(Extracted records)
- - - - - - -

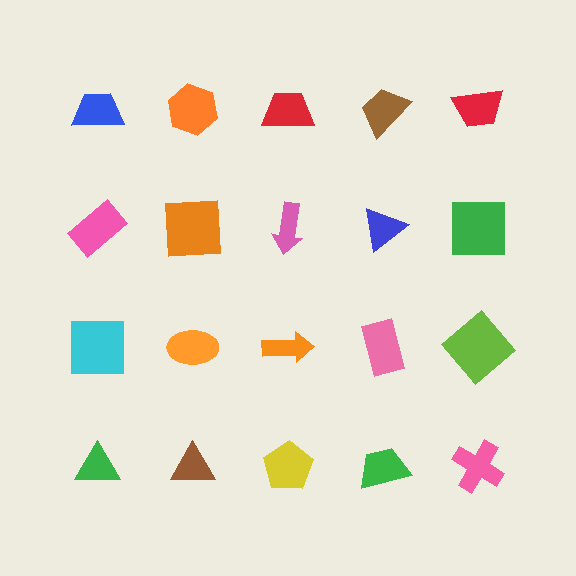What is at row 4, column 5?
A pink cross.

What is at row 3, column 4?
A pink rectangle.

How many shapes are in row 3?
5 shapes.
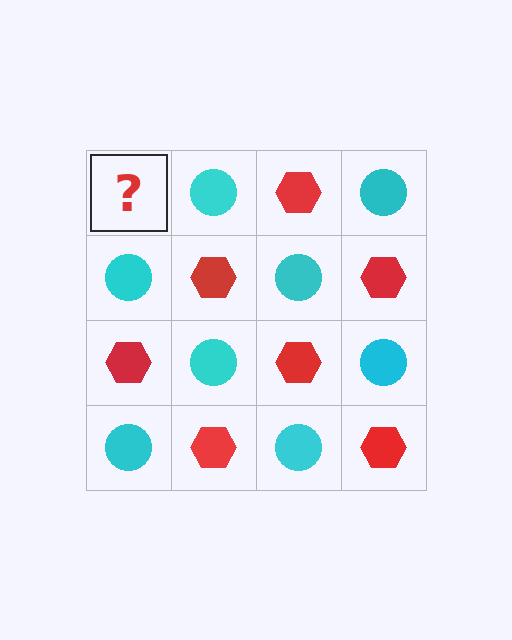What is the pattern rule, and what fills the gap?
The rule is that it alternates red hexagon and cyan circle in a checkerboard pattern. The gap should be filled with a red hexagon.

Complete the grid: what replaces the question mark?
The question mark should be replaced with a red hexagon.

- - - - - - -

GIVEN EXERCISE:
Retype everything in the material word for word, minus pictures.

WRITTEN SOLUTION:
What is at row 4, column 5?
A pink cross.

What is at row 3, column 4?
A pink rectangle.

How many shapes are in row 3?
5 shapes.
What is the pattern rule, and what fills the gap?
The rule is that it alternates red hexagon and cyan circle in a checkerboard pattern. The gap should be filled with a red hexagon.

Complete the grid: what replaces the question mark?
The question mark should be replaced with a red hexagon.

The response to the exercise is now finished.